→ Exercise task:
Write out the listing below in full and exactly, leaving out every picture.

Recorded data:
※

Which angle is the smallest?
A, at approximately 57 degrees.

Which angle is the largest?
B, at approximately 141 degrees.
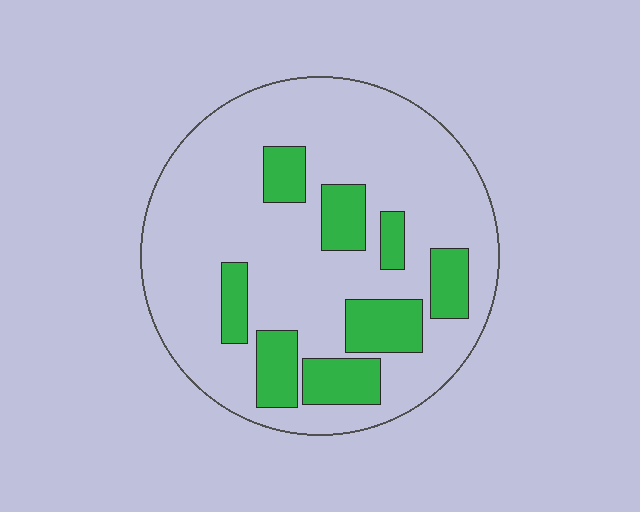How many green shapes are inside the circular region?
8.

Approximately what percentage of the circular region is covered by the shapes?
Approximately 25%.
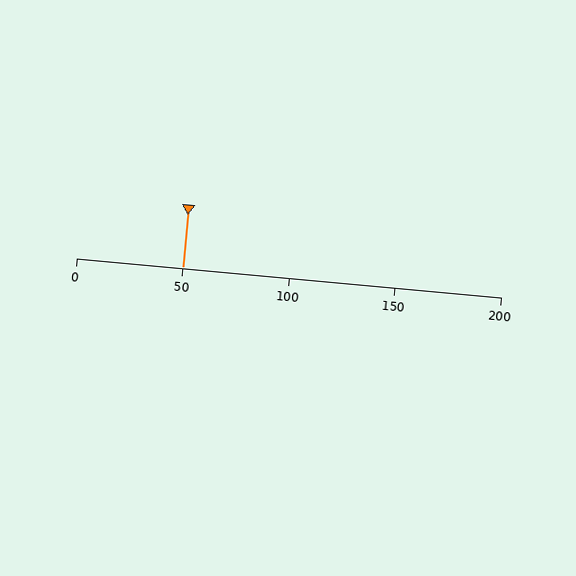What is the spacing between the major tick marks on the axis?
The major ticks are spaced 50 apart.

※

→ Answer to this task:
Which angle is the smallest?
A, at approximately 57 degrees.

Which angle is the largest?
B, at approximately 141 degrees.
How many green shapes are inside the circular region?
8.

Approximately what percentage of the circular region is covered by the shapes?
Approximately 25%.
What is the spacing between the major tick marks on the axis?
The major ticks are spaced 50 apart.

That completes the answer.